**Requirements**
From the records below, extract all the text exactly and leave the images behind.

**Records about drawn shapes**
====

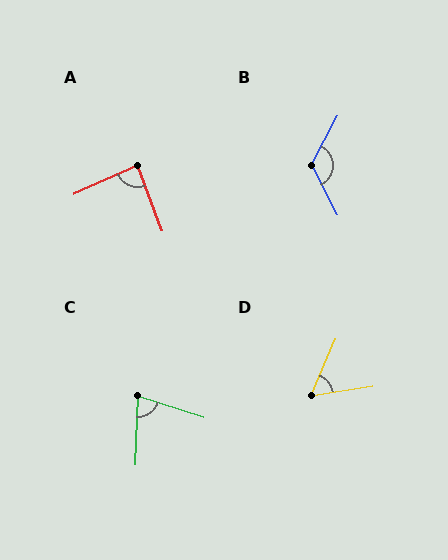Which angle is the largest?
B, at approximately 125 degrees.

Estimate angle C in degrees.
Approximately 74 degrees.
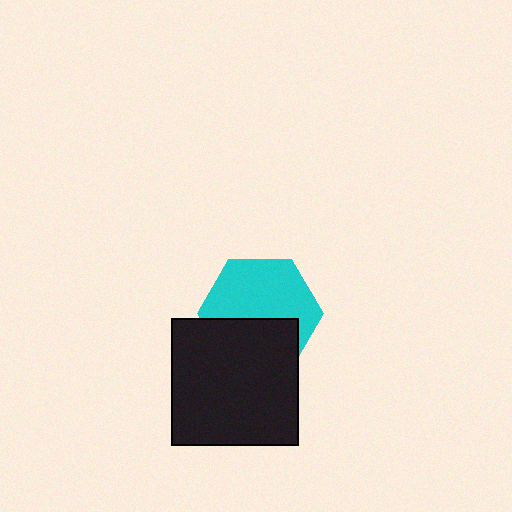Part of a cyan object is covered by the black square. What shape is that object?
It is a hexagon.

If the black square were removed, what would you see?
You would see the complete cyan hexagon.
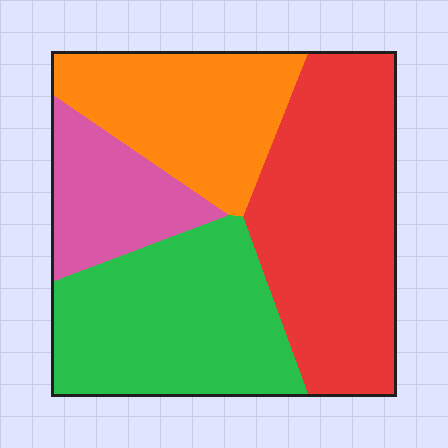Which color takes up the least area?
Pink, at roughly 15%.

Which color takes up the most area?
Red, at roughly 35%.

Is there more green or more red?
Red.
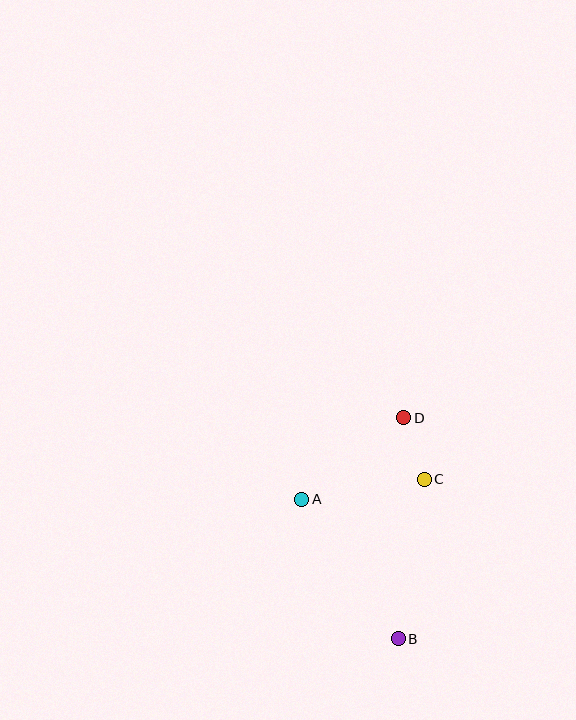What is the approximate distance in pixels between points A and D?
The distance between A and D is approximately 131 pixels.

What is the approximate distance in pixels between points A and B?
The distance between A and B is approximately 169 pixels.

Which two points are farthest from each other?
Points B and D are farthest from each other.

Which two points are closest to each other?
Points C and D are closest to each other.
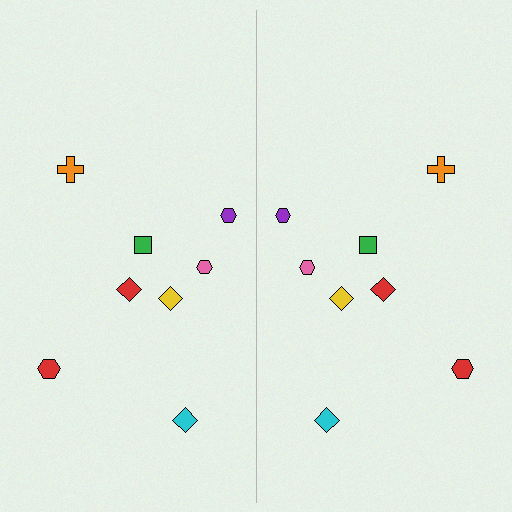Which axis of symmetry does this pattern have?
The pattern has a vertical axis of symmetry running through the center of the image.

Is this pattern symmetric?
Yes, this pattern has bilateral (reflection) symmetry.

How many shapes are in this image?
There are 16 shapes in this image.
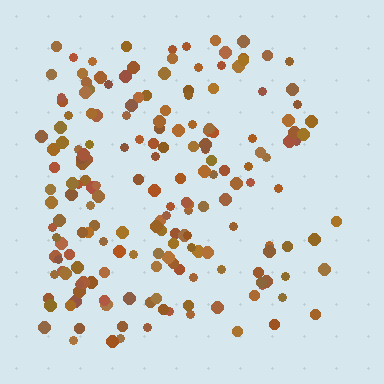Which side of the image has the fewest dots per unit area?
The right.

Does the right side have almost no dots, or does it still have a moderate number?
Still a moderate number, just noticeably fewer than the left.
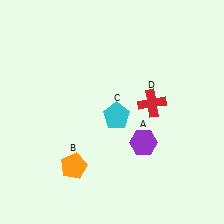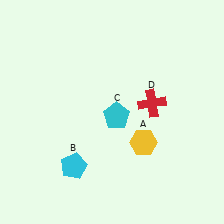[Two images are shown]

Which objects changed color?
A changed from purple to yellow. B changed from orange to cyan.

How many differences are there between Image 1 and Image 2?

====

**Output for this exercise**
Which angle is the largest?
B, at approximately 125 degrees.

Estimate angle C in degrees.
Approximately 74 degrees.
Part of a cyan object is covered by the black square. What shape is that object?
It is a hexagon.

If the black square were removed, what would you see?
You would see the complete cyan hexagon.
Which color takes up the least area?
Pink, at roughly 15%.

Which color takes up the most area?
Red, at roughly 35%.

Is there more green or more red?
Red.
What is the approximate distance in pixels between points A and D?
The distance between A and D is approximately 131 pixels.

What is the approximate distance in pixels between points A and B?
The distance between A and B is approximately 169 pixels.

Which two points are farthest from each other?
Points B and D are farthest from each other.

Which two points are closest to each other?
Points C and D are closest to each other.
Which axis of symmetry does this pattern have?
The pattern has a vertical axis of symmetry running through the center of the image.

Is this pattern symmetric?
Yes, this pattern has bilateral (reflection) symmetry.

How many shapes are in this image?
There are 16 shapes in this image.
Which side of the image has the fewest dots per unit area?
The right.

Does the right side have almost no dots, or does it still have a moderate number?
Still a moderate number, just noticeably fewer than the left.
[Two images are shown]

Which objects changed color?
A changed from purple to yellow. B changed from orange to cyan.

How many differences are there between Image 1 and Image 2?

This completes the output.